> **Objective**
Pictures are excluded. Copy exactly, and only, the lines from the one containing "What is the innermost object?" through the one containing "How many degrees", both ends included.

> **Exercise material**
******************************
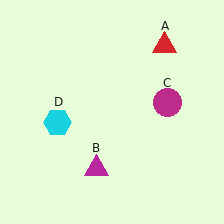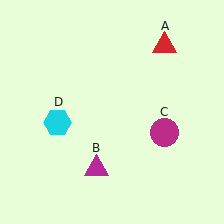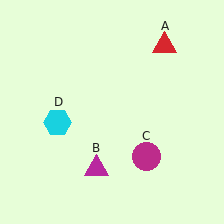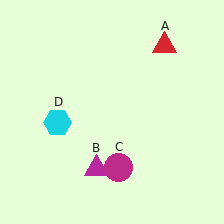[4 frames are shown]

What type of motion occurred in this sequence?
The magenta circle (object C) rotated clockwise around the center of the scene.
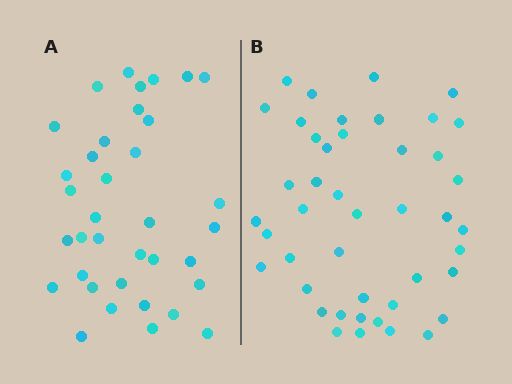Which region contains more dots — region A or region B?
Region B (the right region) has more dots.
******************************
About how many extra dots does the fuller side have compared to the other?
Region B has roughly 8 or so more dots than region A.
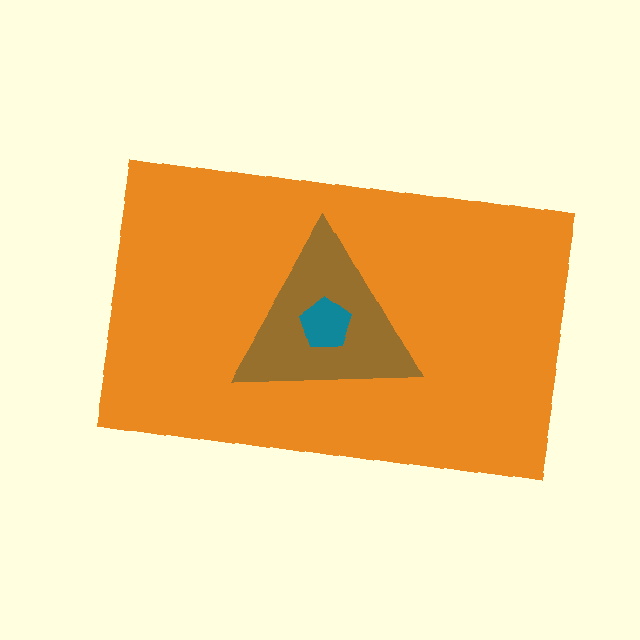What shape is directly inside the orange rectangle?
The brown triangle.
******************************
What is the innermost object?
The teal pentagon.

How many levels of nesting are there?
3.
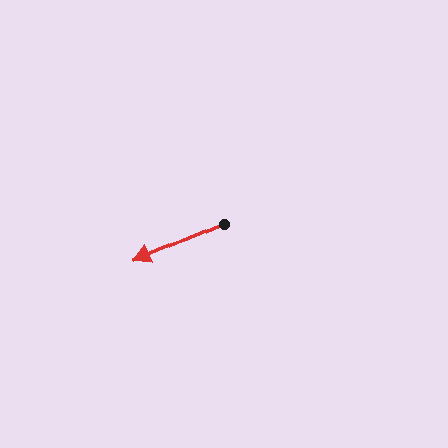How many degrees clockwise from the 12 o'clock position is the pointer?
******************************
> **Written reply**
What is the innermost object?
The teal pentagon.

How many levels of nesting are there?
3.
How many degrees clockwise from the 12 o'clock position is the pointer?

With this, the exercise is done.